• _Goal of the exercise_
The records below must be transcribed exactly. Do not include the pictures.

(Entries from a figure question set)
────────────────
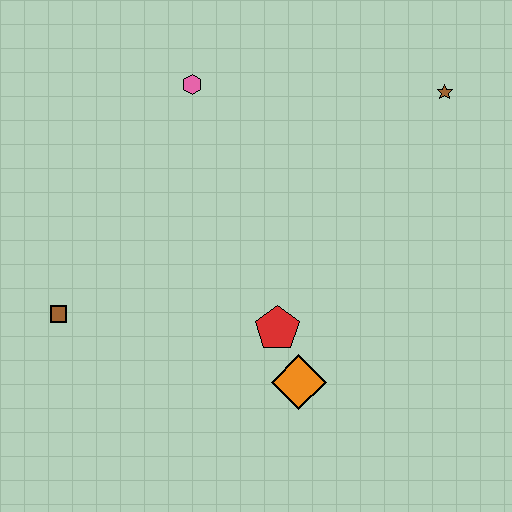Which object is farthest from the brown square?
The brown star is farthest from the brown square.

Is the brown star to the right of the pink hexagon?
Yes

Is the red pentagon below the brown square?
Yes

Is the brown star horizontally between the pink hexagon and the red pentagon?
No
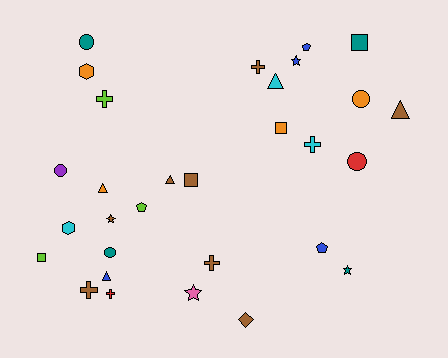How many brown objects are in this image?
There are 8 brown objects.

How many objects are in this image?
There are 30 objects.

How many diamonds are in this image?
There is 1 diamond.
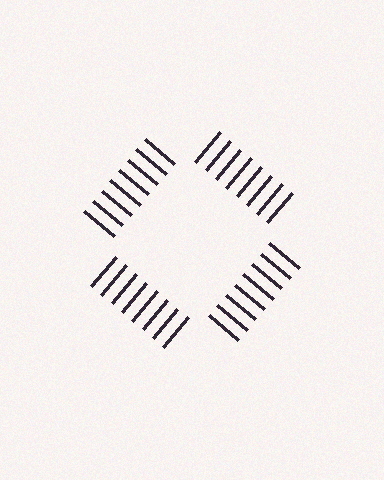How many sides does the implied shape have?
4 sides — the line-ends trace a square.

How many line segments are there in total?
32 — 8 along each of the 4 edges.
────────────────
• _Result of this exercise_
Which object is farthest from the brown square?
The brown star is farthest from the brown square.

Is the brown star to the right of the pink hexagon?
Yes

Is the red pentagon below the brown square?
Yes

Is the brown star horizontally between the pink hexagon and the red pentagon?
No
How many brown objects are in this image?
There are 8 brown objects.

How many objects are in this image?
There are 30 objects.

How many diamonds are in this image?
There is 1 diamond.
How many sides does the implied shape have?
4 sides — the line-ends trace a square.

How many line segments are there in total?
32 — 8 along each of the 4 edges.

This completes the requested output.